--- MATERIAL FOR THIS EXERCISE ---
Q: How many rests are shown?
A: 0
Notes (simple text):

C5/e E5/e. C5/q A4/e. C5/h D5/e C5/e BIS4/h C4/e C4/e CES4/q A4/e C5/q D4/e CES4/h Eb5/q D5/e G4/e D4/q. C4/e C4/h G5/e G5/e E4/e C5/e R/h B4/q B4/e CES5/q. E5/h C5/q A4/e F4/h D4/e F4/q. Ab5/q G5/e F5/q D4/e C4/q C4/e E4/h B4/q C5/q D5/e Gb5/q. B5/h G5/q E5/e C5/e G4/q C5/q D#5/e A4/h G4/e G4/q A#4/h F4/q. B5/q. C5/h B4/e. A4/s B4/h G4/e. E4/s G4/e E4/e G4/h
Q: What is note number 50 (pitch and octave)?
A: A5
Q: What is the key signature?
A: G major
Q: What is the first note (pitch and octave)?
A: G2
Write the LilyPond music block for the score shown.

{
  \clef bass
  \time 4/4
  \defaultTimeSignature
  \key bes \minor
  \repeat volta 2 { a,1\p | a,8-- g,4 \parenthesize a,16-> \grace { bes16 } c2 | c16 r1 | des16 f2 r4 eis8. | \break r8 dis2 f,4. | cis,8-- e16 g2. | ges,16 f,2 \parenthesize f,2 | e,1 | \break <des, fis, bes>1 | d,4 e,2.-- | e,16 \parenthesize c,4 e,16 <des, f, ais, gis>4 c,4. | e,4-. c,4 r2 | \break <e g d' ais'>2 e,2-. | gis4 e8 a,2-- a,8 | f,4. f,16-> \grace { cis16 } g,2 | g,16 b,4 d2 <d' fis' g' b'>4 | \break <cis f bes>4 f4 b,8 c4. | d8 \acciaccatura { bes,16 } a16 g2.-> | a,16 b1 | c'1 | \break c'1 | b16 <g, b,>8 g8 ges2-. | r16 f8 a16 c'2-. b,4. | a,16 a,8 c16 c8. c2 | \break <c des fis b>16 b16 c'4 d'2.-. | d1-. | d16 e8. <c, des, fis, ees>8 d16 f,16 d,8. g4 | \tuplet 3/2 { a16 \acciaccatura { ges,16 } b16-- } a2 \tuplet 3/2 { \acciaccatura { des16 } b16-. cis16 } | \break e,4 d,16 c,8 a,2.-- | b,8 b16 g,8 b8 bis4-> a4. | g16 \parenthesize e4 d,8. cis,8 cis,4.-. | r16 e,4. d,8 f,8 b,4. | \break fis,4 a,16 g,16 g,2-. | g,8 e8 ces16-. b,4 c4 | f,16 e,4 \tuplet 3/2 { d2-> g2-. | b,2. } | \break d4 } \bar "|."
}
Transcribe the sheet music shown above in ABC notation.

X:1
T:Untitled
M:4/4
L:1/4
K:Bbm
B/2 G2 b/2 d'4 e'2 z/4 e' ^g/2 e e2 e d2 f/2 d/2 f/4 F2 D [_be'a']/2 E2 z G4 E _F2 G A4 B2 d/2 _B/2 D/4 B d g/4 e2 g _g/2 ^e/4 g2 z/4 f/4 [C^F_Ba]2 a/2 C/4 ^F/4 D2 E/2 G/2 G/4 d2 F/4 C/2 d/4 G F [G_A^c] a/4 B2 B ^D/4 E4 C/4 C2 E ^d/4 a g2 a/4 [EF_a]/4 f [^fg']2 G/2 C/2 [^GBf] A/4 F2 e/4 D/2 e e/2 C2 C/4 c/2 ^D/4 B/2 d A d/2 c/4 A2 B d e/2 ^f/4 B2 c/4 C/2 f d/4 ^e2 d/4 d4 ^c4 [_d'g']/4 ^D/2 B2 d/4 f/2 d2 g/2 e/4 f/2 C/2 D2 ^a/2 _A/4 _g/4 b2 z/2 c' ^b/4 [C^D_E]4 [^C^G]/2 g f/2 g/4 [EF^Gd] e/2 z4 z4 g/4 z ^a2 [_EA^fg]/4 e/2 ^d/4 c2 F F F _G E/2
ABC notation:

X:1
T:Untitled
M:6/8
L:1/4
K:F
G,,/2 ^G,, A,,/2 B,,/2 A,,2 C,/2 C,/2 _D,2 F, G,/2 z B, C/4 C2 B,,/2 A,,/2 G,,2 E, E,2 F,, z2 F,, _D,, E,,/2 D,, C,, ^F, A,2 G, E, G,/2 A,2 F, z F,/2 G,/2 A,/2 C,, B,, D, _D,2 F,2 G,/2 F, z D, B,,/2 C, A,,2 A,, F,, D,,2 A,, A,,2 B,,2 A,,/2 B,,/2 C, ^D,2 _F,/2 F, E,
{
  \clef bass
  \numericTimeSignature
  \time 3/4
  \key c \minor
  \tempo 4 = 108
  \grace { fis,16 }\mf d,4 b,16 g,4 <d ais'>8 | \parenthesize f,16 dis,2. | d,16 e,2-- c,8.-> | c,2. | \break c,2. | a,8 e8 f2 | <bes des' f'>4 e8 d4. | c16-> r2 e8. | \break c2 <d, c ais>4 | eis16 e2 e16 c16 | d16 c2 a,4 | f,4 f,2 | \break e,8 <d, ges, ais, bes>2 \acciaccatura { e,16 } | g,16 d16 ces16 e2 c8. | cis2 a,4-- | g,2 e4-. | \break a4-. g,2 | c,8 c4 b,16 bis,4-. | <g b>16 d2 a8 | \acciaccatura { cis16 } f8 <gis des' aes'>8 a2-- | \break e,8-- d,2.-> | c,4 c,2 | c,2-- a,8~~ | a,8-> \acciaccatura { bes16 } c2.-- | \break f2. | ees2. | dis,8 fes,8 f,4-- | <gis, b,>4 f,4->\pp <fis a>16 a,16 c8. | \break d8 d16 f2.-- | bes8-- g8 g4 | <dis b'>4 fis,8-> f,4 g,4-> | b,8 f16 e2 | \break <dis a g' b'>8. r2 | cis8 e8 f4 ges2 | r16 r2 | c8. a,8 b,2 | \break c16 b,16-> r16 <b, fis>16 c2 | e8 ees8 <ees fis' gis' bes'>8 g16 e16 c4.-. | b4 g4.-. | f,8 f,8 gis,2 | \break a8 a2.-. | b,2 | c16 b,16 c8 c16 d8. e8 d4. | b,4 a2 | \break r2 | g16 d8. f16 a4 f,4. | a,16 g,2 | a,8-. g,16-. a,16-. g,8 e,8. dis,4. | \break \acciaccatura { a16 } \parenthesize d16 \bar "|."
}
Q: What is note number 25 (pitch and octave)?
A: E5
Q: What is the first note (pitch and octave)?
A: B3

--- WHAT TO PRODUCE ---
Can you return all of the items above verbatim, with every line copied unchanged?

--- ANSWER BELOW ---
Q: How many rests are shown?
A: 0
Notes (simple text):

C5/e E5/e. C5/q A4/e. C5/h D5/e C5/e BIS4/h C4/e C4/e CES4/q A4/e C5/q D4/e CES4/h Eb5/q D5/e G4/e D4/q. C4/e C4/h G5/e G5/e E4/e C5/e R/h B4/q B4/e CES5/q. E5/h C5/q A4/e F4/h D4/e F4/q. Ab5/q G5/e F5/q D4/e C4/q C4/e E4/h B4/q C5/q D5/e Gb5/q. B5/h G5/q E5/e C5/e G4/q C5/q D#5/e A4/h G4/e G4/q A#4/h F4/q. B5/q. C5/h B4/e. A4/s B4/h G4/e. E4/s G4/e E4/e G4/h
Q: What is note number 50 (pitch and octave)?
A: A5
Q: What is the key signature?
A: G major
Q: What is the first note (pitch and octave)?
A: G2
Write the LilyPond music block for the score shown.

{
  \clef bass
  \time 4/4
  \defaultTimeSignature
  \key bes \minor
  \repeat volta 2 { a,1\p | a,8-- g,4 \parenthesize a,16-> \grace { bes16 } c2 | c16 r1 | des16 f2 r4 eis8. | \break r8 dis2 f,4. | cis,8-- e16 g2. | ges,16 f,2 \parenthesize f,2 | e,1 | \break <des, fis, bes>1 | d,4 e,2.-- | e,16 \parenthesize c,4 e,16 <des, f, ais, gis>4 c,4. | e,4-. c,4 r2 | \break <e g d' ais'>2 e,2-. | gis4 e8 a,2-- a,8 | f,4. f,16-> \grace { cis16 } g,2 | g,16 b,4 d2 <d' fis' g' b'>4 | \break <cis f bes>4 f4 b,8 c4. | d8 \acciaccatura { bes,16 } a16 g2.-> | a,16 b1 | c'1 | \break c'1 | b16 <g, b,>8 g8 ges2-. | r16 f8 a16 c'2-. b,4. | a,16 a,8 c16 c8. c2 | \break <c des fis b>16 b16 c'4 d'2.-. | d1-. | d16 e8. <c, des, fis, ees>8 d16 f,16 d,8. g4 | \tuplet 3/2 { a16 \acciaccatura { ges,16 } b16-- } a2 \tuplet 3/2 { \acciaccatura { des16 } b16-. cis16 } | \break e,4 d,16 c,8 a,2.-- | b,8 b16 g,8 b8 bis4-> a4. | g16 \parenthesize e4 d,8. cis,8 cis,4.-. | r16 e,4. d,8 f,8 b,4. | \break fis,4 a,16 g,16 g,2-. | g,8 e8 ces16-. b,4 c4 | f,16 e,4 \tuplet 3/2 { d2-> g2-. | b,2. } | \break d4 } \bar "|."
}
Transcribe the sheet music shown above in ABC notation.

X:1
T:Untitled
M:4/4
L:1/4
K:Bbm
B/2 G2 b/2 d'4 e'2 z/4 e' ^g/2 e e2 e d2 f/2 d/2 f/4 F2 D [_be'a']/2 E2 z G4 E _F2 G A4 B2 d/2 _B/2 D/4 B d g/4 e2 g _g/2 ^e/4 g2 z/4 f/4 [C^F_Ba]2 a/2 C/4 ^F/4 D2 E/2 G/2 G/4 d2 F/4 C/2 d/4 G F [G_A^c] a/4 B2 B ^D/4 E4 C/4 C2 E ^d/4 a g2 a/4 [EF_a]/4 f [^fg']2 G/2 C/2 [^GBf] A/4 F2 e/4 D/2 e e/2 C2 C/4 c/2 ^D/4 B/2 d A d/2 c/4 A2 B d e/2 ^f/4 B2 c/4 C/2 f d/4 ^e2 d/4 d4 ^c4 [_d'g']/4 ^D/2 B2 d/4 f/2 d2 g/2 e/4 f/2 C/2 D2 ^a/2 _A/4 _g/4 b2 z/2 c' ^b/4 [C^D_E]4 [^C^G]/2 g f/2 g/4 [EF^Gd] e/2 z4 z4 g/4 z ^a2 [_EA^fg]/4 e/2 ^d/4 c2 F F F _G E/2
ABC notation:

X:1
T:Untitled
M:6/8
L:1/4
K:F
G,,/2 ^G,, A,,/2 B,,/2 A,,2 C,/2 C,/2 _D,2 F, G,/2 z B, C/4 C2 B,,/2 A,,/2 G,,2 E, E,2 F,, z2 F,, _D,, E,,/2 D,, C,, ^F, A,2 G, E, G,/2 A,2 F, z F,/2 G,/2 A,/2 C,, B,, D, _D,2 F,2 G,/2 F, z D, B,,/2 C, A,,2 A,, F,, D,,2 A,, A,,2 B,,2 A,,/2 B,,/2 C, ^D,2 _F,/2 F, E,
{
  \clef bass
  \numericTimeSignature
  \time 3/4
  \key c \minor
  \tempo 4 = 108
  \grace { fis,16 }\mf d,4 b,16 g,4 <d ais'>8 | \parenthesize f,16 dis,2. | d,16 e,2-- c,8.-> | c,2. | \break c,2. | a,8 e8 f2 | <bes des' f'>4 e8 d4. | c16-> r2 e8. | \break c2 <d, c ais>4 | eis16 e2 e16 c16 | d16 c2 a,4 | f,4 f,2 | \break e,8 <d, ges, ais, bes>2 \acciaccatura { e,16 } | g,16 d16 ces16 e2 c8. | cis2 a,4-- | g,2 e4-. | \break a4-. g,2 | c,8 c4 b,16 bis,4-. | <g b>16 d2 a8 | \acciaccatura { cis16 } f8 <gis des' aes'>8 a2-- | \break e,8-- d,2.-> | c,4 c,2 | c,2-- a,8~~ | a,8-> \acciaccatura { bes16 } c2.-- | \break f2. | ees2. | dis,8 fes,8 f,4-- | <gis, b,>4 f,4->\pp <fis a>16 a,16 c8. | \break d8 d16 f2.-- | bes8-- g8 g4 | <dis b'>4 fis,8-> f,4 g,4-> | b,8 f16 e2 | \break <dis a g' b'>8. r2 | cis8 e8 f4 ges2 | r16 r2 | c8. a,8 b,2 | \break c16 b,16-> r16 <b, fis>16 c2 | e8 ees8 <ees fis' gis' bes'>8 g16 e16 c4.-. | b4 g4.-. | f,8 f,8 gis,2 | \break a8 a2.-. | b,2 | c16 b,16 c8 c16 d8. e8 d4. | b,4 a2 | \break r2 | g16 d8. f16 a4 f,4. | a,16 g,2 | a,8-. g,16-. a,16-. g,8 e,8. dis,4. | \break \acciaccatura { a16 } \parenthesize d16 \bar "|."
}
Q: What is note number 25 (pitch and octave)?
A: E5
Q: What is the first note (pitch and octave)?
A: B3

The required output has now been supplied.